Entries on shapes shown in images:

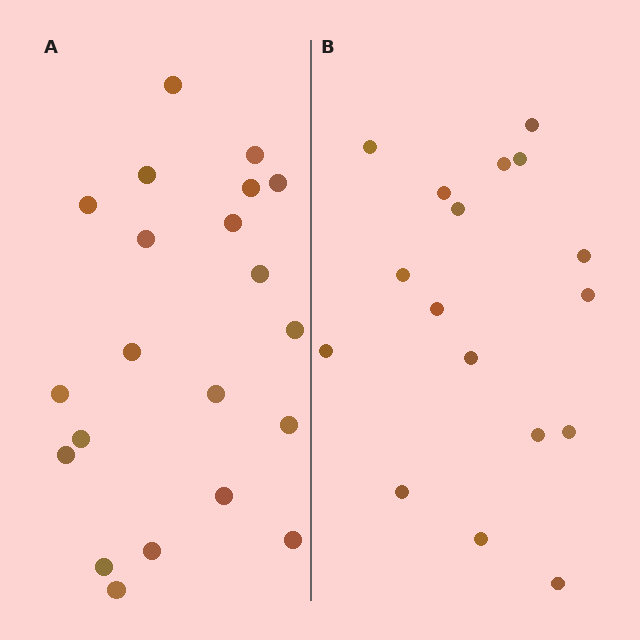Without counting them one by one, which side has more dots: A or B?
Region A (the left region) has more dots.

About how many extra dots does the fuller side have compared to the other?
Region A has about 4 more dots than region B.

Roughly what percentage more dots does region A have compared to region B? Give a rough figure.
About 25% more.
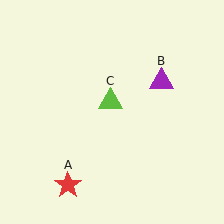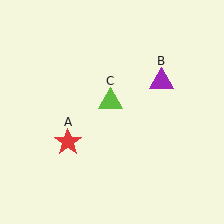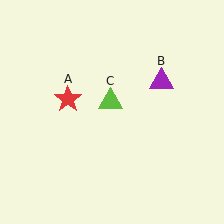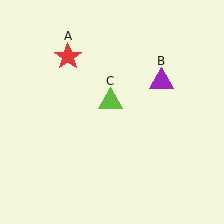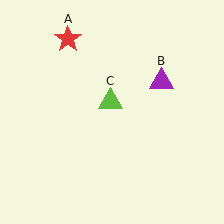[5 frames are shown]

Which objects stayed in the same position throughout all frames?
Purple triangle (object B) and lime triangle (object C) remained stationary.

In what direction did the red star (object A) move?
The red star (object A) moved up.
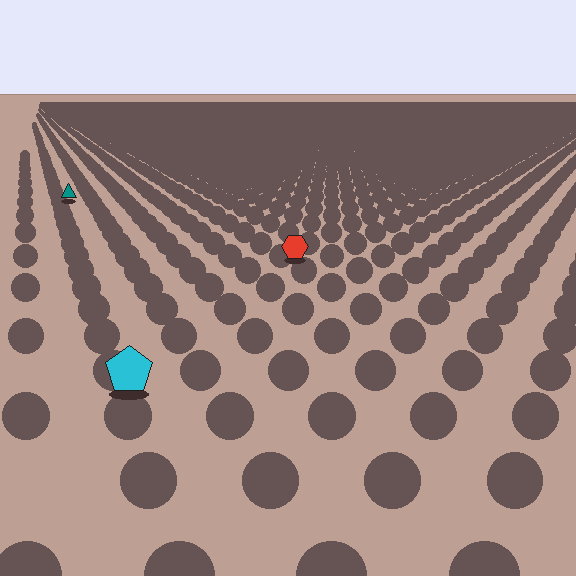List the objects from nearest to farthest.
From nearest to farthest: the cyan pentagon, the red hexagon, the teal triangle.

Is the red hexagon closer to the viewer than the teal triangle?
Yes. The red hexagon is closer — you can tell from the texture gradient: the ground texture is coarser near it.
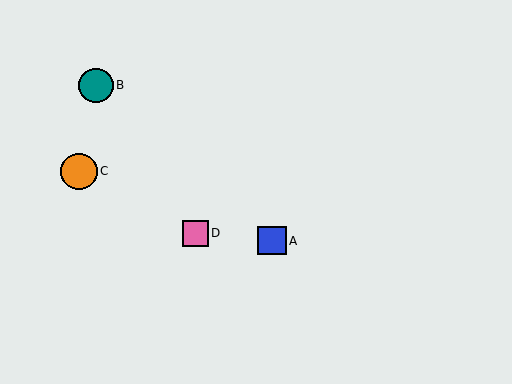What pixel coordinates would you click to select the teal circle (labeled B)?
Click at (96, 85) to select the teal circle B.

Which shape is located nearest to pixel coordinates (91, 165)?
The orange circle (labeled C) at (79, 171) is nearest to that location.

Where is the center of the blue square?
The center of the blue square is at (272, 241).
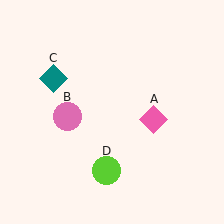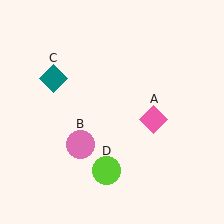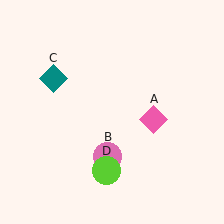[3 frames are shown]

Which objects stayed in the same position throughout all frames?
Pink diamond (object A) and teal diamond (object C) and lime circle (object D) remained stationary.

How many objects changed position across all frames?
1 object changed position: pink circle (object B).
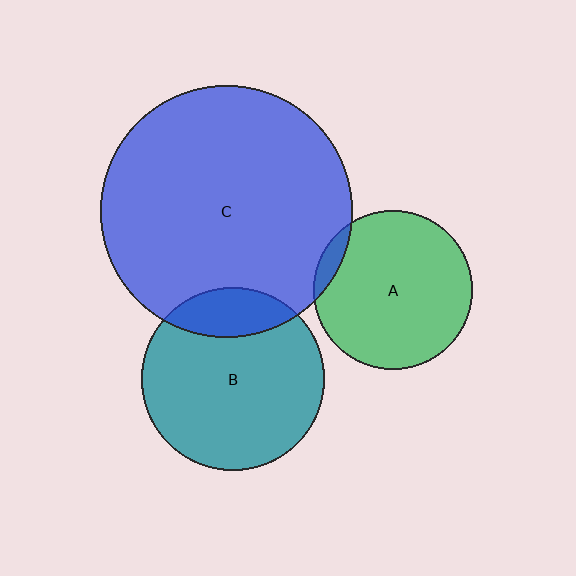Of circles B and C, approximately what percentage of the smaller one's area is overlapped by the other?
Approximately 15%.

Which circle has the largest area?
Circle C (blue).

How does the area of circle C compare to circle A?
Approximately 2.5 times.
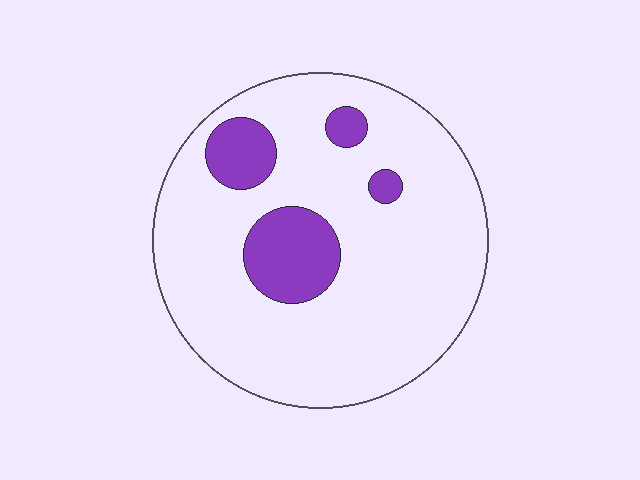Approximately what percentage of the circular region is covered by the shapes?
Approximately 15%.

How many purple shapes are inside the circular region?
4.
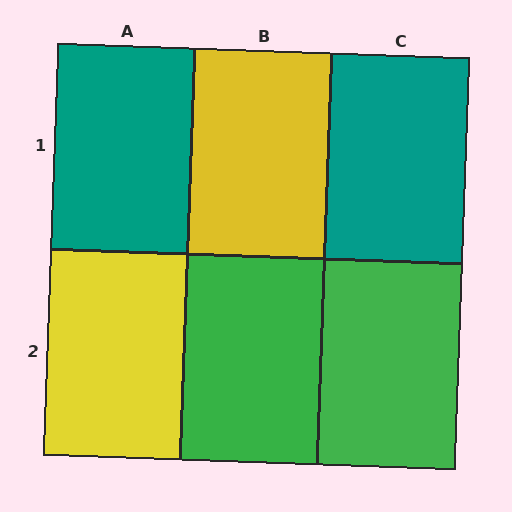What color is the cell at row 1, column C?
Teal.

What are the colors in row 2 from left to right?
Yellow, green, green.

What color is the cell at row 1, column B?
Yellow.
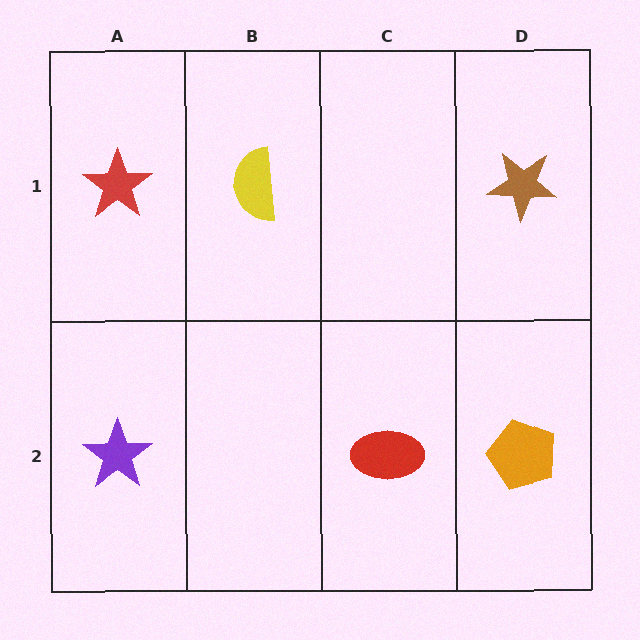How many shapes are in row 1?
3 shapes.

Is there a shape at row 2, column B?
No, that cell is empty.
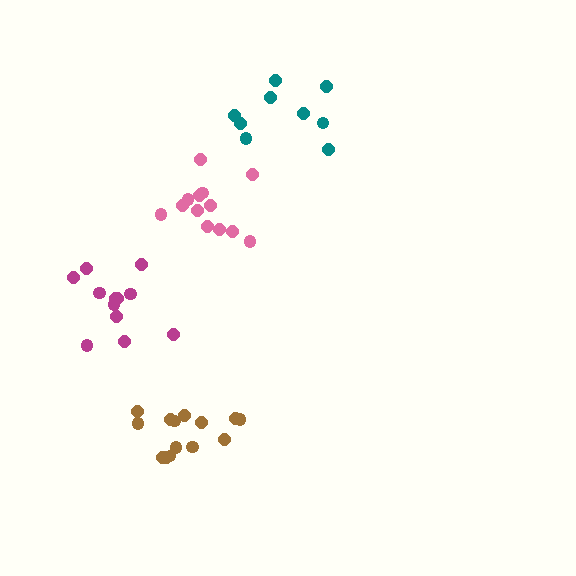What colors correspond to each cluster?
The clusters are colored: pink, teal, magenta, brown.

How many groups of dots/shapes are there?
There are 4 groups.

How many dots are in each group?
Group 1: 13 dots, Group 2: 9 dots, Group 3: 12 dots, Group 4: 14 dots (48 total).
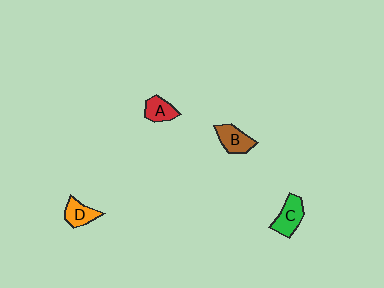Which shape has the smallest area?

▶ _What is needed_:
Reproduce the data verbatim. Do not carry any picture into the copy.

▶ _Complete output_:
Without counting them one by one, which side has more dots: A or B?
Region A (the left region) has more dots.

About how many extra dots does the fuller side have compared to the other?
Region A has about 4 more dots than region B.

Roughly what percentage more dots does region A have compared to region B? Give a rough figure.
About 25% more.
[5 frames are shown]

Which objects stayed in the same position throughout all frames?
Purple triangle (object B) and lime triangle (object C) remained stationary.

In what direction did the red star (object A) move?
The red star (object A) moved up.
List the objects from nearest to farthest.
From nearest to farthest: the cyan pentagon, the red hexagon, the teal triangle.

Is the red hexagon closer to the viewer than the teal triangle?
Yes. The red hexagon is closer — you can tell from the texture gradient: the ground texture is coarser near it.
What pixel coordinates would you click to select the teal circle (labeled B)?
Click at (96, 85) to select the teal circle B.

Which shape is located nearest to pixel coordinates (91, 165)?
The orange circle (labeled C) at (79, 171) is nearest to that location.

Where is the center of the blue square?
The center of the blue square is at (272, 241).
[3 frames are shown]

Which objects stayed in the same position throughout all frames?
Pink diamond (object A) and teal diamond (object C) and lime circle (object D) remained stationary.

How many objects changed position across all frames?
1 object changed position: pink circle (object B).
Of circles B and C, approximately what percentage of the smaller one's area is overlapped by the other?
Approximately 15%.

Which circle has the largest area?
Circle C (blue).

How does the area of circle C compare to circle A?
Approximately 2.5 times.
Approximately what percentage of the circular region is covered by the shapes?
Approximately 15%.

How many purple shapes are inside the circular region?
4.
What color is the cell at row 1, column C?
Teal.

What are the colors in row 2 from left to right?
Yellow, green, green.

What color is the cell at row 1, column B?
Yellow.
How many shapes are in row 1?
3 shapes.

Is there a shape at row 2, column B?
No, that cell is empty.
What colors correspond to each cluster?
The clusters are colored: pink, teal, magenta, brown.

How many groups of dots/shapes are there?
There are 4 groups.

How many dots are in each group?
Group 1: 13 dots, Group 2: 9 dots, Group 3: 12 dots, Group 4: 14 dots (48 total).
Which shape has the smallest area?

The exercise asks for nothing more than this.